PROBLEM: Every line of the data below should be printed exactly.

STORED DATA:

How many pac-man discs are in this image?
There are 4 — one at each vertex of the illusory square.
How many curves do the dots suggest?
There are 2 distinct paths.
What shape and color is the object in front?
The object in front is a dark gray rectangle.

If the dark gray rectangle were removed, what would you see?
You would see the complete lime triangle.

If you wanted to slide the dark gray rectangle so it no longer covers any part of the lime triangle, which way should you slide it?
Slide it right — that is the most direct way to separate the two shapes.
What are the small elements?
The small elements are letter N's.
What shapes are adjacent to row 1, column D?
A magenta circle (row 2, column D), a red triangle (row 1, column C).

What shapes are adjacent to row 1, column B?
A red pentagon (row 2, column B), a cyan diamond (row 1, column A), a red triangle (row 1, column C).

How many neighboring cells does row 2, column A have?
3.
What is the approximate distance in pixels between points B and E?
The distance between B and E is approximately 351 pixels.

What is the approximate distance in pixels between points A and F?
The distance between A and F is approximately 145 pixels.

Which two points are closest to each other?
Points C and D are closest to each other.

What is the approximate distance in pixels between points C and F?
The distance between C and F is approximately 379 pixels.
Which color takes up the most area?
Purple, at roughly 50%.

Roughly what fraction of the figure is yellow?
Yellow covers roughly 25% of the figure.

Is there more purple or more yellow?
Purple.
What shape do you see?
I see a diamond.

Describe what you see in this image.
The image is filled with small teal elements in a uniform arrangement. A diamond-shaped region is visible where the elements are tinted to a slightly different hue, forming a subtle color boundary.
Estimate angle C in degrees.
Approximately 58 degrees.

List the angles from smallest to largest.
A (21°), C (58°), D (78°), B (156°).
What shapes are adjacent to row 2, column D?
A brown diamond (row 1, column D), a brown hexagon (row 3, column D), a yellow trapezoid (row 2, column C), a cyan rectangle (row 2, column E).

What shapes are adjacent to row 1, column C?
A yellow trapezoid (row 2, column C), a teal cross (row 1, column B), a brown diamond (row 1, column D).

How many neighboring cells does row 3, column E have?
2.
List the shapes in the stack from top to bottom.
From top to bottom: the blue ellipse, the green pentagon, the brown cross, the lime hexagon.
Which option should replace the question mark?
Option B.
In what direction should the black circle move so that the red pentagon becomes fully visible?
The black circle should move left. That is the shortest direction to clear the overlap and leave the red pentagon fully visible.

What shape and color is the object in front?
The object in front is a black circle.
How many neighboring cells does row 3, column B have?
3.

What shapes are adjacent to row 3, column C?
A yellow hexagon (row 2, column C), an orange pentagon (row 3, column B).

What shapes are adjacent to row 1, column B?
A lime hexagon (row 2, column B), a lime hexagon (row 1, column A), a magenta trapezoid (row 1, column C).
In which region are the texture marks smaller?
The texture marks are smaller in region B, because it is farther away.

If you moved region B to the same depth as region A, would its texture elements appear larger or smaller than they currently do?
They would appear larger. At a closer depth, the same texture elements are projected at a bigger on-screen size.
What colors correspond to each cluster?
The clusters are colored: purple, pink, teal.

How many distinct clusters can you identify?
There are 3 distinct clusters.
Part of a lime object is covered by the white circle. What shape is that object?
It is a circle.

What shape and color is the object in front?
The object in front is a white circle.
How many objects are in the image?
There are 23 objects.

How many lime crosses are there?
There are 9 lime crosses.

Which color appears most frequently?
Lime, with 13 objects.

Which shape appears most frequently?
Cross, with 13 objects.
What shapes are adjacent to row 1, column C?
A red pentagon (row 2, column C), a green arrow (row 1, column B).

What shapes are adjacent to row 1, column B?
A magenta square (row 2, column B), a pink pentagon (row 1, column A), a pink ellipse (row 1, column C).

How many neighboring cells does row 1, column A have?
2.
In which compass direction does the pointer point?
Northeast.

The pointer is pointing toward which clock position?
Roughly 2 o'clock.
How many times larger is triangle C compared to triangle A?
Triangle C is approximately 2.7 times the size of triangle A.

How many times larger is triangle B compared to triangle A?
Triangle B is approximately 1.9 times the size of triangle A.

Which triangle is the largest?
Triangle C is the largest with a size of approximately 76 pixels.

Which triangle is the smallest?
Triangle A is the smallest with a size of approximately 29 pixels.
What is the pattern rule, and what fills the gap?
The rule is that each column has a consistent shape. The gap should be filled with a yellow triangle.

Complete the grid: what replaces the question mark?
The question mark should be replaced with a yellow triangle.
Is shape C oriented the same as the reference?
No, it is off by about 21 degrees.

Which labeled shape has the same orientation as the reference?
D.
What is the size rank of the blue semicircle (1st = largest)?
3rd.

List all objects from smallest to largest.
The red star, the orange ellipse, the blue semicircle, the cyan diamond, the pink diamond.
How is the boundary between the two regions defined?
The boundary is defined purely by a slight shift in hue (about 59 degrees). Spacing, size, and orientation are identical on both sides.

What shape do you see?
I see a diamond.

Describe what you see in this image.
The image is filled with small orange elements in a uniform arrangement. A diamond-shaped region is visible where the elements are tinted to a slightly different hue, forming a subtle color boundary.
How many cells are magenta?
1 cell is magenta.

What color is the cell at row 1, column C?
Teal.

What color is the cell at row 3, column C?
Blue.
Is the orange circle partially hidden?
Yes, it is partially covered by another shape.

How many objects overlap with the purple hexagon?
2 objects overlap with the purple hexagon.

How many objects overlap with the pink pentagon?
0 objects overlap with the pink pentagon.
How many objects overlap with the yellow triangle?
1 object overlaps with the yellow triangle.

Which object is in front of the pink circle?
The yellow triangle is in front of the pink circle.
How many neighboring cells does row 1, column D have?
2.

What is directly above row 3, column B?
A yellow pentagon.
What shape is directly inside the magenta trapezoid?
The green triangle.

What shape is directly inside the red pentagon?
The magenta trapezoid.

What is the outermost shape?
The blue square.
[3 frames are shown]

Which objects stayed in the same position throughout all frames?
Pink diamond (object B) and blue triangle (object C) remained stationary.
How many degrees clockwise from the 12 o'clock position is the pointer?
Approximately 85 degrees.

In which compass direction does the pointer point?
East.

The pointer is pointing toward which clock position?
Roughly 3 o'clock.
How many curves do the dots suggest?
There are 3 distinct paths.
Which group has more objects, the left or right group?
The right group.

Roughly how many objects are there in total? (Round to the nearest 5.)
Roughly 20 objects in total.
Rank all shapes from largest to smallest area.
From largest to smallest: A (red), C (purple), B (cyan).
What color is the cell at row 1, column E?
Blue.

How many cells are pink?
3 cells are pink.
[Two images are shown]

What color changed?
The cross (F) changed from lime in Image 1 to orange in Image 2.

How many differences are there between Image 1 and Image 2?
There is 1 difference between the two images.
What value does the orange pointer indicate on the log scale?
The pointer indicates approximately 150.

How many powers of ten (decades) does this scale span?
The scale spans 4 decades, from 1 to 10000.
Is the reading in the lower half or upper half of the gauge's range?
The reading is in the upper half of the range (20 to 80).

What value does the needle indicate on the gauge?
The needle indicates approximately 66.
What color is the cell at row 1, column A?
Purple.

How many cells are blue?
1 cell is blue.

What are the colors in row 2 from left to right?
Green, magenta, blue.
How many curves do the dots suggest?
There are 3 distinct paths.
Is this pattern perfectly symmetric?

RESPONSE TO THE EXERCISE:
How many pac-man discs are in this image?
There are 4 — one at each vertex of the illusory square.
How many curves do the dots suggest?
There are 2 distinct paths.
What shape and color is the object in front?
The object in front is a dark gray rectangle.

If the dark gray rectangle were removed, what would you see?
You would see the complete lime triangle.

If you wanted to slide the dark gray rectangle so it no longer covers any part of the lime triangle, which way should you slide it?
Slide it right — that is the most direct way to separate the two shapes.
What are the small elements?
The small elements are letter N's.
What shapes are adjacent to row 1, column D?
A magenta circle (row 2, column D), a red triangle (row 1, column C).

What shapes are adjacent to row 1, column B?
A red pentagon (row 2, column B), a cyan diamond (row 1, column A), a red triangle (row 1, column C).

How many neighboring cells does row 2, column A have?
3.
What is the approximate distance in pixels between points B and E?
The distance between B and E is approximately 351 pixels.

What is the approximate distance in pixels between points A and F?
The distance between A and F is approximately 145 pixels.

Which two points are closest to each other?
Points C and D are closest to each other.

What is the approximate distance in pixels between points C and F?
The distance between C and F is approximately 379 pixels.
Which color takes up the most area?
Purple, at roughly 50%.

Roughly what fraction of the figure is yellow?
Yellow covers roughly 25% of the figure.

Is there more purple or more yellow?
Purple.
What shape do you see?
I see a diamond.

Describe what you see in this image.
The image is filled with small teal elements in a uniform arrangement. A diamond-shaped region is visible where the elements are tinted to a slightly different hue, forming a subtle color boundary.
Estimate angle C in degrees.
Approximately 58 degrees.

List the angles from smallest to largest.
A (21°), C (58°), D (78°), B (156°).
What shapes are adjacent to row 2, column D?
A brown diamond (row 1, column D), a brown hexagon (row 3, column D), a yellow trapezoid (row 2, column C), a cyan rectangle (row 2, column E).

What shapes are adjacent to row 1, column C?
A yellow trapezoid (row 2, column C), a teal cross (row 1, column B), a brown diamond (row 1, column D).

How many neighboring cells does row 3, column E have?
2.
List the shapes in the stack from top to bottom.
From top to bottom: the blue ellipse, the green pentagon, the brown cross, the lime hexagon.
Which option should replace the question mark?
Option B.
In what direction should the black circle move so that the red pentagon becomes fully visible?
The black circle should move left. That is the shortest direction to clear the overlap and leave the red pentagon fully visible.

What shape and color is the object in front?
The object in front is a black circle.
How many neighboring cells does row 3, column B have?
3.

What shapes are adjacent to row 3, column C?
A yellow hexagon (row 2, column C), an orange pentagon (row 3, column B).

What shapes are adjacent to row 1, column B?
A lime hexagon (row 2, column B), a lime hexagon (row 1, column A), a magenta trapezoid (row 1, column C).
In which region are the texture marks smaller?
The texture marks are smaller in region B, because it is farther away.

If you moved region B to the same depth as region A, would its texture elements appear larger or smaller than they currently do?
They would appear larger. At a closer depth, the same texture elements are projected at a bigger on-screen size.
What colors correspond to each cluster?
The clusters are colored: purple, pink, teal.

How many distinct clusters can you identify?
There are 3 distinct clusters.
Part of a lime object is covered by the white circle. What shape is that object?
It is a circle.

What shape and color is the object in front?
The object in front is a white circle.
How many objects are in the image?
There are 23 objects.

How many lime crosses are there?
There are 9 lime crosses.

Which color appears most frequently?
Lime, with 13 objects.

Which shape appears most frequently?
Cross, with 13 objects.
What shapes are adjacent to row 1, column C?
A red pentagon (row 2, column C), a green arrow (row 1, column B).

What shapes are adjacent to row 1, column B?
A magenta square (row 2, column B), a pink pentagon (row 1, column A), a pink ellipse (row 1, column C).

How many neighboring cells does row 1, column A have?
2.
In which compass direction does the pointer point?
Northeast.

The pointer is pointing toward which clock position?
Roughly 2 o'clock.
How many times larger is triangle C compared to triangle A?
Triangle C is approximately 2.7 times the size of triangle A.

How many times larger is triangle B compared to triangle A?
Triangle B is approximately 1.9 times the size of triangle A.

Which triangle is the largest?
Triangle C is the largest with a size of approximately 76 pixels.

Which triangle is the smallest?
Triangle A is the smallest with a size of approximately 29 pixels.
What is the pattern rule, and what fills the gap?
The rule is that each column has a consistent shape. The gap should be filled with a yellow triangle.

Complete the grid: what replaces the question mark?
The question mark should be replaced with a yellow triangle.
Is shape C oriented the same as the reference?
No, it is off by about 21 degrees.

Which labeled shape has the same orientation as the reference?
D.
What is the size rank of the blue semicircle (1st = largest)?
3rd.

List all objects from smallest to largest.
The red star, the orange ellipse, the blue semicircle, the cyan diamond, the pink diamond.
How is the boundary between the two regions defined?
The boundary is defined purely by a slight shift in hue (about 59 degrees). Spacing, size, and orientation are identical on both sides.

What shape do you see?
I see a diamond.

Describe what you see in this image.
The image is filled with small orange elements in a uniform arrangement. A diamond-shaped region is visible where the elements are tinted to a slightly different hue, forming a subtle color boundary.
How many cells are magenta?
1 cell is magenta.

What color is the cell at row 1, column C?
Teal.

What color is the cell at row 3, column C?
Blue.
Is the orange circle partially hidden?
Yes, it is partially covered by another shape.

How many objects overlap with the purple hexagon?
2 objects overlap with the purple hexagon.

How many objects overlap with the pink pentagon?
0 objects overlap with the pink pentagon.
How many objects overlap with the yellow triangle?
1 object overlaps with the yellow triangle.

Which object is in front of the pink circle?
The yellow triangle is in front of the pink circle.
How many neighboring cells does row 1, column D have?
2.

What is directly above row 3, column B?
A yellow pentagon.
What shape is directly inside the magenta trapezoid?
The green triangle.

What shape is directly inside the red pentagon?
The magenta trapezoid.

What is the outermost shape?
The blue square.
[3 frames are shown]

Which objects stayed in the same position throughout all frames?
Pink diamond (object B) and blue triangle (object C) remained stationary.
How many degrees clockwise from the 12 o'clock position is the pointer?
Approximately 85 degrees.

In which compass direction does the pointer point?
East.

The pointer is pointing toward which clock position?
Roughly 3 o'clock.
How many curves do the dots suggest?
There are 3 distinct paths.
Which group has more objects, the left or right group?
The right group.

Roughly how many objects are there in total? (Round to the nearest 5.)
Roughly 20 objects in total.
Rank all shapes from largest to smallest area.
From largest to smallest: A (red), C (purple), B (cyan).
What color is the cell at row 1, column E?
Blue.

How many cells are pink?
3 cells are pink.
[Two images are shown]

What color changed?
The cross (F) changed from lime in Image 1 to orange in Image 2.

How many differences are there between Image 1 and Image 2?
There is 1 difference between the two images.
What value does the orange pointer indicate on the log scale?
The pointer indicates approximately 150.

How many powers of ten (decades) does this scale span?
The scale spans 4 decades, from 1 to 10000.
Is the reading in the lower half or upper half of the gauge's range?
The reading is in the upper half of the range (20 to 80).

What value does the needle indicate on the gauge?
The needle indicates approximately 66.
What color is the cell at row 1, column A?
Purple.

How many cells are blue?
1 cell is blue.

What are the colors in row 2 from left to right?
Green, magenta, blue.
How many curves do the dots suggest?
There are 3 distinct paths.
Is this pattern perfectly symmetric?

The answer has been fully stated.